# [What the exercise asks]
Write out exactly the lines between the line containing "Roughly how much" and the end of the records, counting both ends, and leave out all pictures.

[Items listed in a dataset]
== == ==
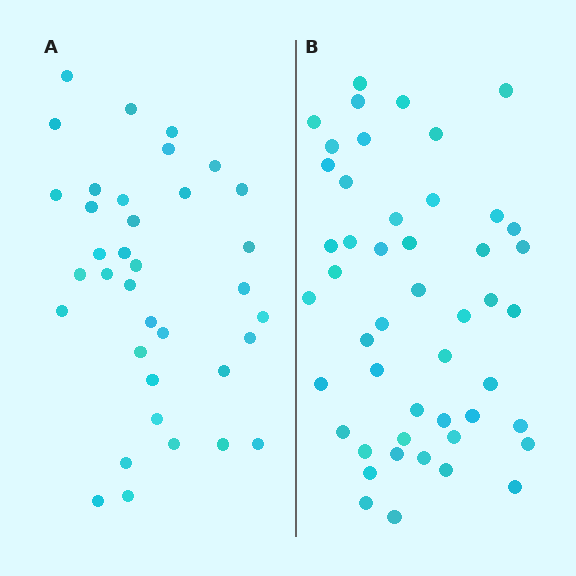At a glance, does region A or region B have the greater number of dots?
Region B (the right region) has more dots.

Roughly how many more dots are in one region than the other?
Region B has roughly 12 or so more dots than region A.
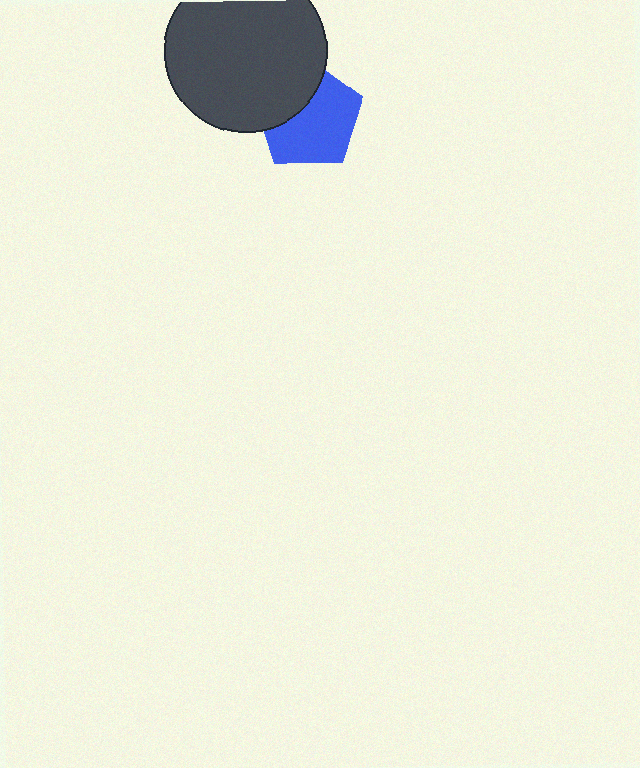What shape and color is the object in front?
The object in front is a dark gray circle.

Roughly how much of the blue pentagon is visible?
Most of it is visible (roughly 66%).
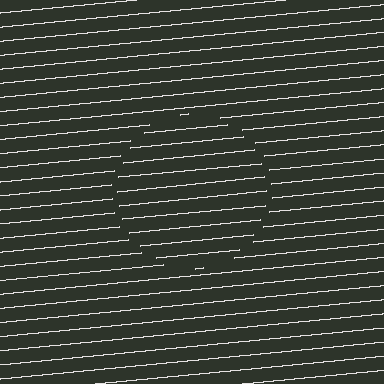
== == ==
# [Answer to this problem]
Roughly how much of the blue pentagon is visible?
Most of it is visible (roughly 66%).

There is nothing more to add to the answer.